■ **Requirements**: Repeat each entry word for word. Leave any images out of the copy.

■ **Exercise data**:
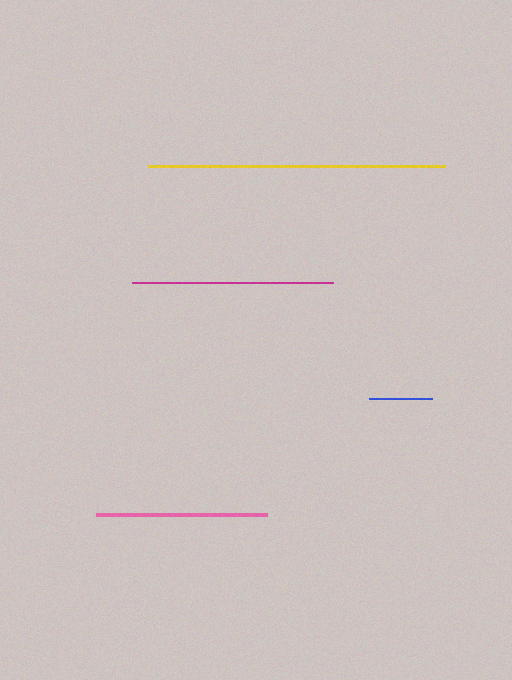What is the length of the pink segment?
The pink segment is approximately 171 pixels long.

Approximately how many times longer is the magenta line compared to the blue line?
The magenta line is approximately 3.2 times the length of the blue line.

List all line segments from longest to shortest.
From longest to shortest: yellow, magenta, pink, blue.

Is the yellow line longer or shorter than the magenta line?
The yellow line is longer than the magenta line.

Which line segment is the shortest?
The blue line is the shortest at approximately 64 pixels.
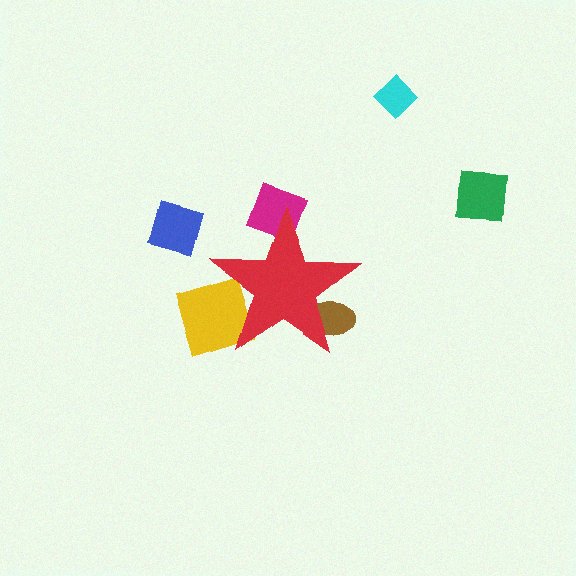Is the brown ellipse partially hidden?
Yes, the brown ellipse is partially hidden behind the red star.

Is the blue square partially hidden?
No, the blue square is fully visible.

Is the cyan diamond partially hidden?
No, the cyan diamond is fully visible.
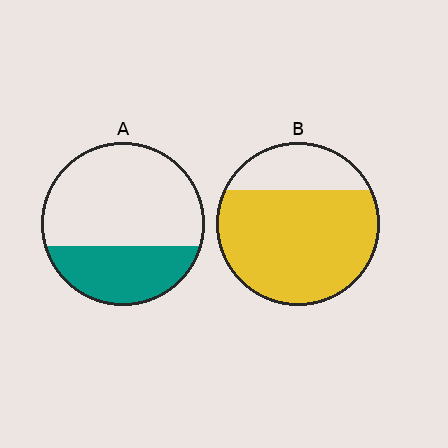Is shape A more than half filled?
No.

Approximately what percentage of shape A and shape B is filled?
A is approximately 35% and B is approximately 75%.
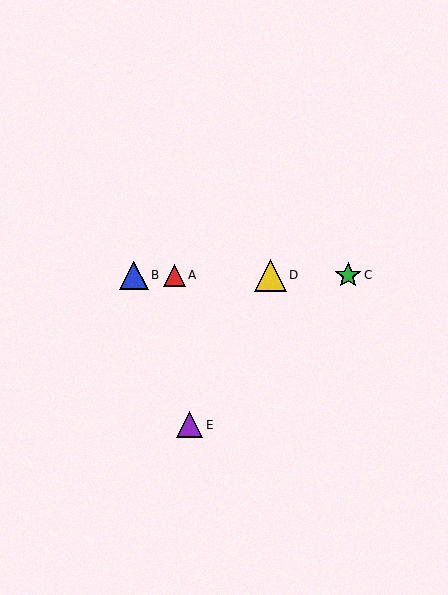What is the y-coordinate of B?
Object B is at y≈275.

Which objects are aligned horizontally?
Objects A, B, C, D are aligned horizontally.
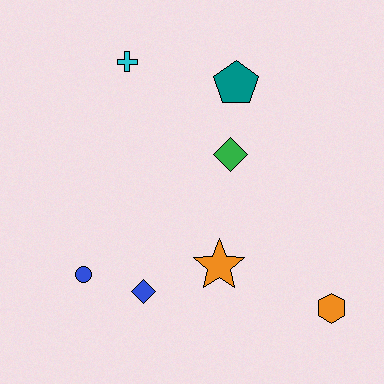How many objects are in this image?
There are 7 objects.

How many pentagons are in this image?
There is 1 pentagon.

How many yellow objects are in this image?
There are no yellow objects.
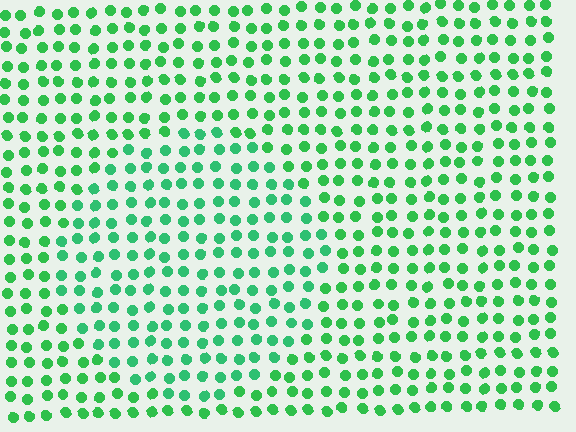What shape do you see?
I see a circle.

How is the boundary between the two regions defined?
The boundary is defined purely by a slight shift in hue (about 16 degrees). Spacing, size, and orientation are identical on both sides.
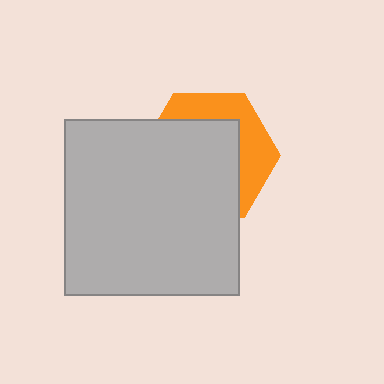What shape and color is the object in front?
The object in front is a light gray square.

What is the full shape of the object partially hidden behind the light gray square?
The partially hidden object is an orange hexagon.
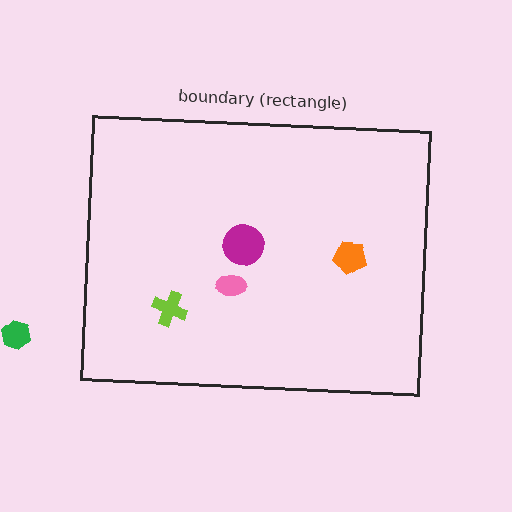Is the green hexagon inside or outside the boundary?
Outside.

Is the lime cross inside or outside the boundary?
Inside.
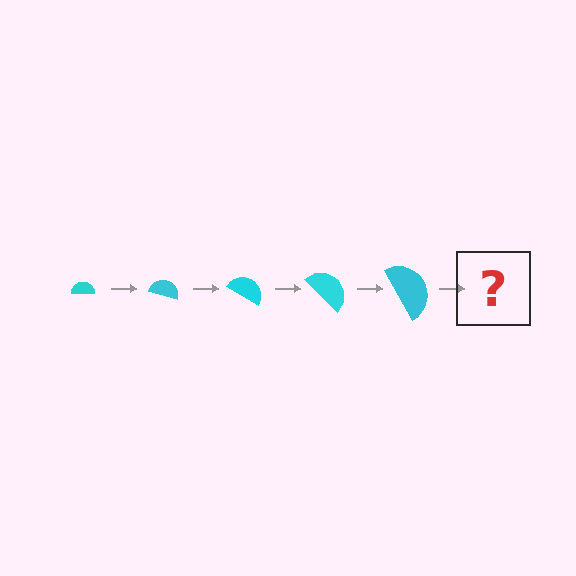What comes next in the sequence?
The next element should be a semicircle, larger than the previous one and rotated 75 degrees clockwise from the start.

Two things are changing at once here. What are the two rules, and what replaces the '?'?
The two rules are that the semicircle grows larger each step and it rotates 15 degrees clockwise each step. The '?' should be a semicircle, larger than the previous one and rotated 75 degrees clockwise from the start.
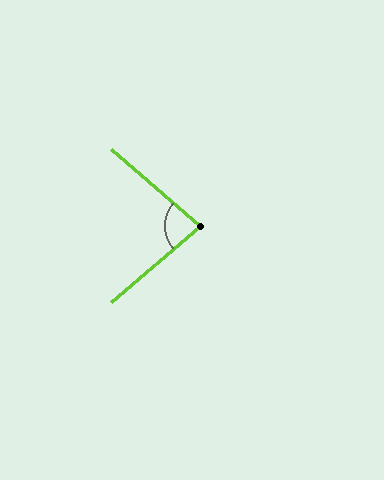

■ **Answer to this task**:
What is the length of the pink segment?
The pink segment is approximately 171 pixels long.

Approximately how many times longer is the magenta line compared to the blue line?
The magenta line is approximately 3.2 times the length of the blue line.

List all line segments from longest to shortest.
From longest to shortest: yellow, magenta, pink, blue.

Is the yellow line longer or shorter than the magenta line?
The yellow line is longer than the magenta line.

Which line segment is the shortest?
The blue line is the shortest at approximately 64 pixels.
Is the brown ellipse partially hidden?
Yes, the brown ellipse is partially hidden behind the red star.

Is the blue square partially hidden?
No, the blue square is fully visible.

Is the cyan diamond partially hidden?
No, the cyan diamond is fully visible.
Is shape A more than half filled?
No.

Approximately what percentage of shape A and shape B is filled?
A is approximately 35% and B is approximately 75%.
What is the y-coordinate of B?
Object B is at y≈275.

Which objects are aligned horizontally?
Objects A, B, C, D are aligned horizontally.
How many objects are in this image?
There are 7 objects.

How many pentagons are in this image?
There is 1 pentagon.

How many yellow objects are in this image?
There are no yellow objects.
What shape do you see?
I see a circle.

How is the boundary between the two regions defined?
The boundary is defined purely by a slight shift in hue (about 16 degrees). Spacing, size, and orientation are identical on both sides.
What shape and color is the object in front?
The object in front is a light gray square.

What is the full shape of the object partially hidden behind the light gray square?
The partially hidden object is an orange hexagon.
Is the green hexagon inside or outside the boundary?
Outside.

Is the lime cross inside or outside the boundary?
Inside.
What comes next in the sequence?
The next element should be a semicircle, larger than the previous one and rotated 75 degrees clockwise from the start.

Two things are changing at once here. What are the two rules, and what replaces the '?'?
The two rules are that the semicircle grows larger each step and it rotates 15 degrees clockwise each step. The '?' should be a semicircle, larger than the previous one and rotated 75 degrees clockwise from the start.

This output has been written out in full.